- Short task
The entries are to be returned exactly, with images left out.

Questions regarding geometric shapes:
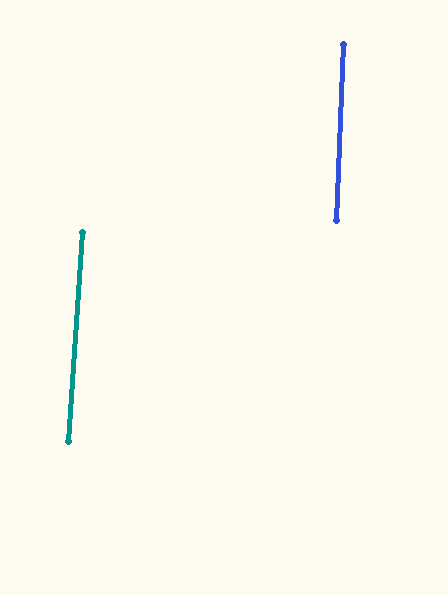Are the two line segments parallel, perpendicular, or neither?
Parallel — their directions differ by only 1.4°.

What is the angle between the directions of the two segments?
Approximately 1 degree.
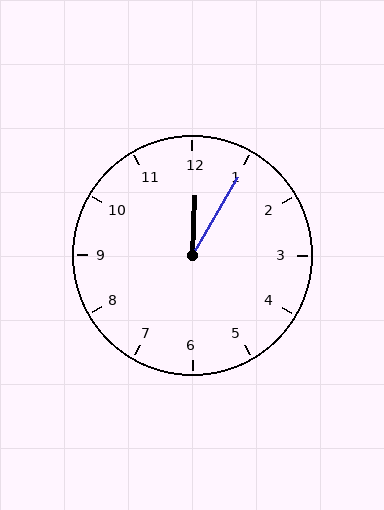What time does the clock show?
12:05.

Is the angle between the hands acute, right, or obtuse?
It is acute.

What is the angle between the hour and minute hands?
Approximately 28 degrees.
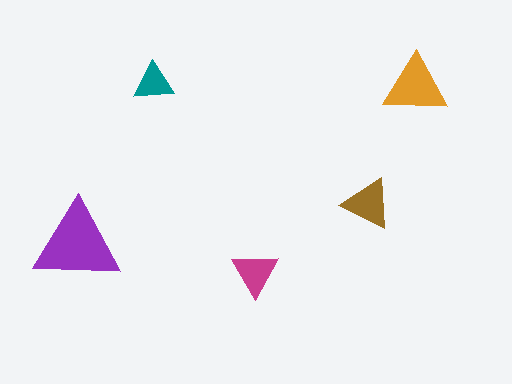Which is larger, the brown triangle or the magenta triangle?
The brown one.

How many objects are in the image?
There are 5 objects in the image.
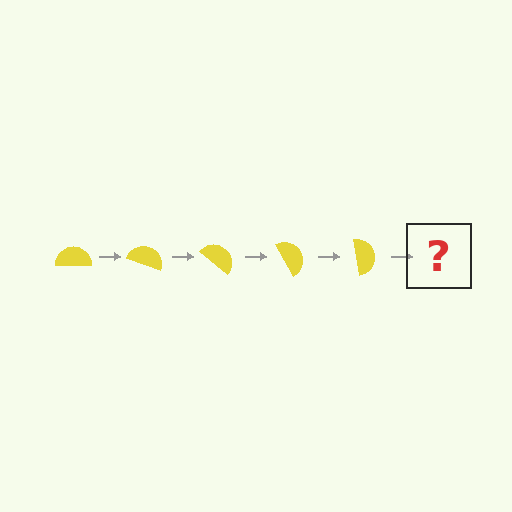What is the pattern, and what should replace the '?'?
The pattern is that the semicircle rotates 20 degrees clockwise each step. The '?' should be a yellow semicircle rotated 100 degrees clockwise.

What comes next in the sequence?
The next element should be a yellow semicircle rotated 100 degrees clockwise.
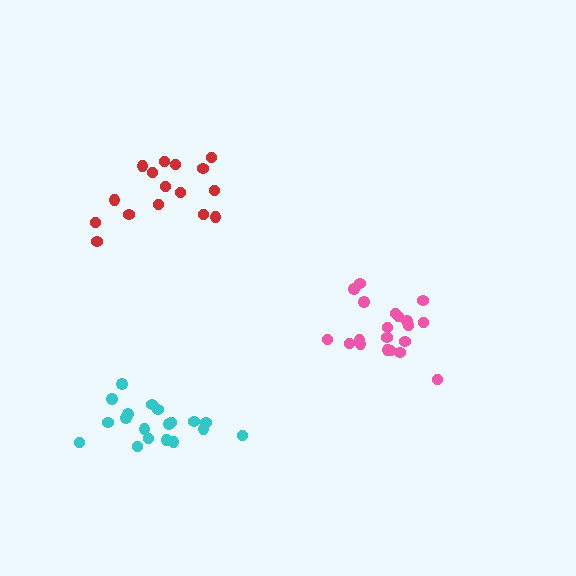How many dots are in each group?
Group 1: 20 dots, Group 2: 19 dots, Group 3: 16 dots (55 total).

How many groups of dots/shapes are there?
There are 3 groups.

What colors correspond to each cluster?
The clusters are colored: pink, cyan, red.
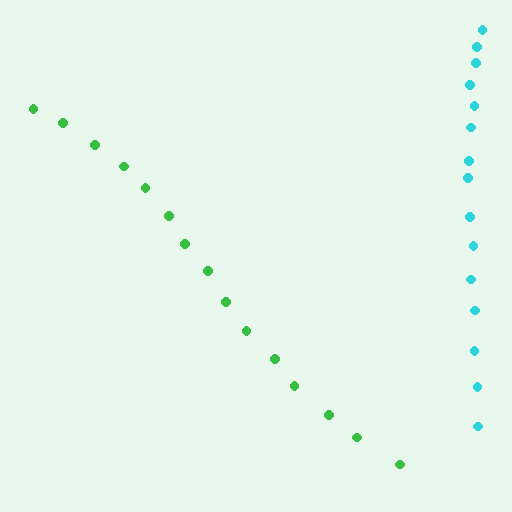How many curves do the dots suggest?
There are 2 distinct paths.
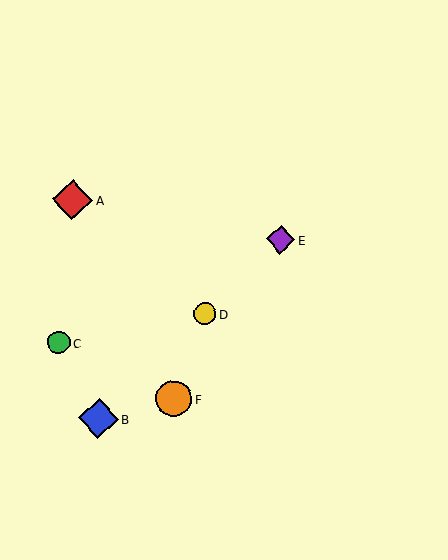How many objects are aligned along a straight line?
3 objects (B, D, E) are aligned along a straight line.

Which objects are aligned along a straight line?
Objects B, D, E are aligned along a straight line.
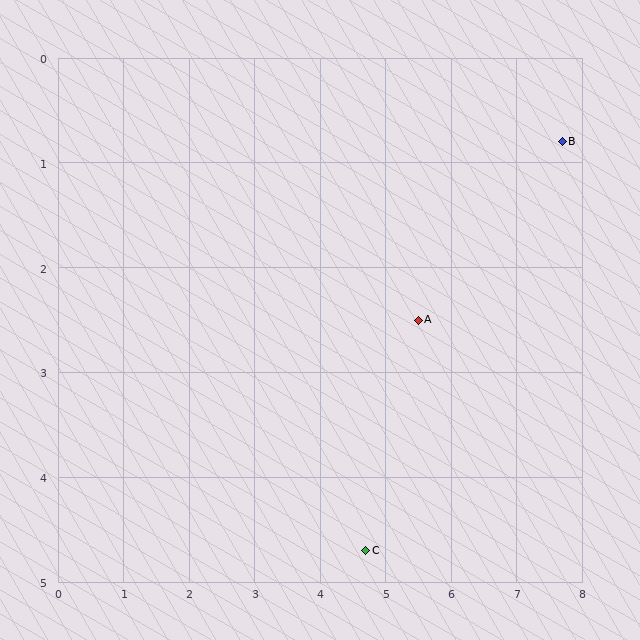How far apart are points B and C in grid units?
Points B and C are about 4.9 grid units apart.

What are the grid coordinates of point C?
Point C is at approximately (4.7, 4.7).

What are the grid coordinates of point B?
Point B is at approximately (7.7, 0.8).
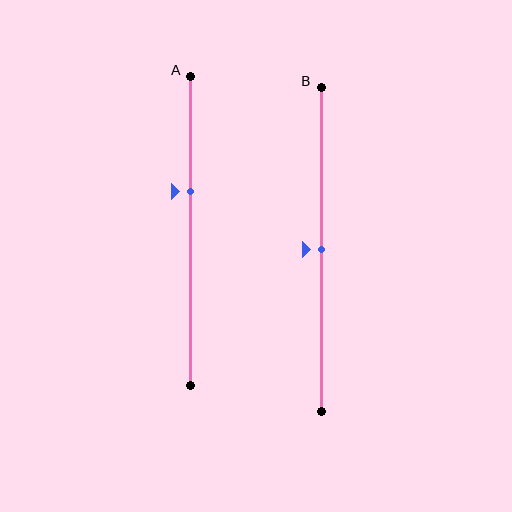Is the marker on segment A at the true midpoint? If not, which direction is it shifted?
No, the marker on segment A is shifted upward by about 13% of the segment length.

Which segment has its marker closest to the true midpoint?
Segment B has its marker closest to the true midpoint.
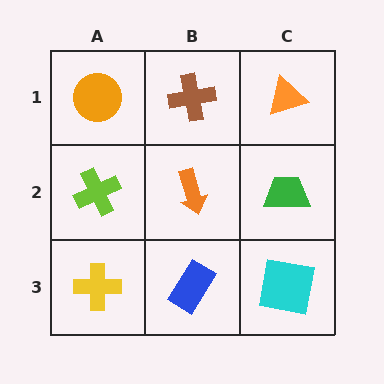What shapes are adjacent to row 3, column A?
A lime cross (row 2, column A), a blue rectangle (row 3, column B).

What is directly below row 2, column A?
A yellow cross.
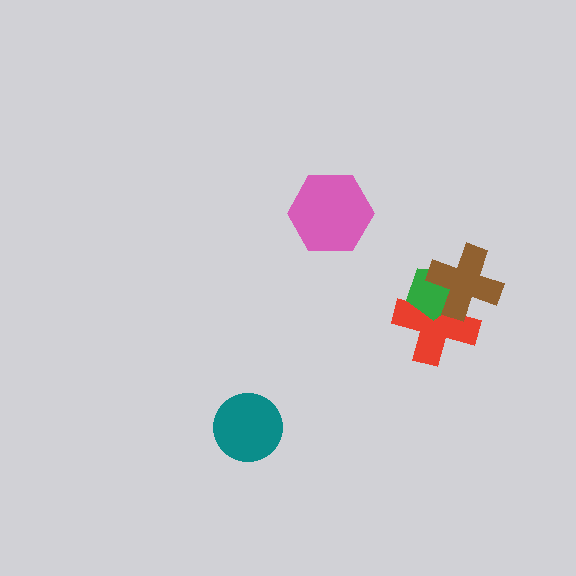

- Reply to the exercise
Are the two line segments parallel, perpendicular, or neither?
Parallel — their directions differ by only 1.4°.

What is the angle between the directions of the two segments?
Approximately 1 degree.
What time does the clock show?
12:05.

Is the angle between the hands acute, right, or obtuse?
It is acute.

What is the angle between the hour and minute hands?
Approximately 28 degrees.
Which is larger, the brown triangle or the magenta triangle?
The brown one.

How many objects are in the image?
There are 5 objects in the image.
What is the pattern, and what should replace the '?'?
The pattern is that the semicircle rotates 20 degrees clockwise each step. The '?' should be a yellow semicircle rotated 100 degrees clockwise.

What comes next in the sequence?
The next element should be a yellow semicircle rotated 100 degrees clockwise.
How many dots are in each group?
Group 1: 20 dots, Group 2: 19 dots, Group 3: 16 dots (55 total).

How many groups of dots/shapes are there?
There are 3 groups.

What colors correspond to each cluster?
The clusters are colored: pink, cyan, red.
How many curves do the dots suggest?
There are 2 distinct paths.
How many objects are aligned along a straight line?
3 objects (B, D, E) are aligned along a straight line.

Which objects are aligned along a straight line?
Objects B, D, E are aligned along a straight line.
How far apart are points B and C in grid units?
Points B and C are about 4.9 grid units apart.

What are the grid coordinates of point C?
Point C is at approximately (4.7, 4.7).

What are the grid coordinates of point B?
Point B is at approximately (7.7, 0.8).
Is the marker on segment A at the true midpoint? If not, which direction is it shifted?
No, the marker on segment A is shifted upward by about 13% of the segment length.

Which segment has its marker closest to the true midpoint?
Segment B has its marker closest to the true midpoint.
What shapes are adjacent to row 3, column A?
A lime cross (row 2, column A), a blue rectangle (row 3, column B).

What is directly below row 2, column A?
A yellow cross.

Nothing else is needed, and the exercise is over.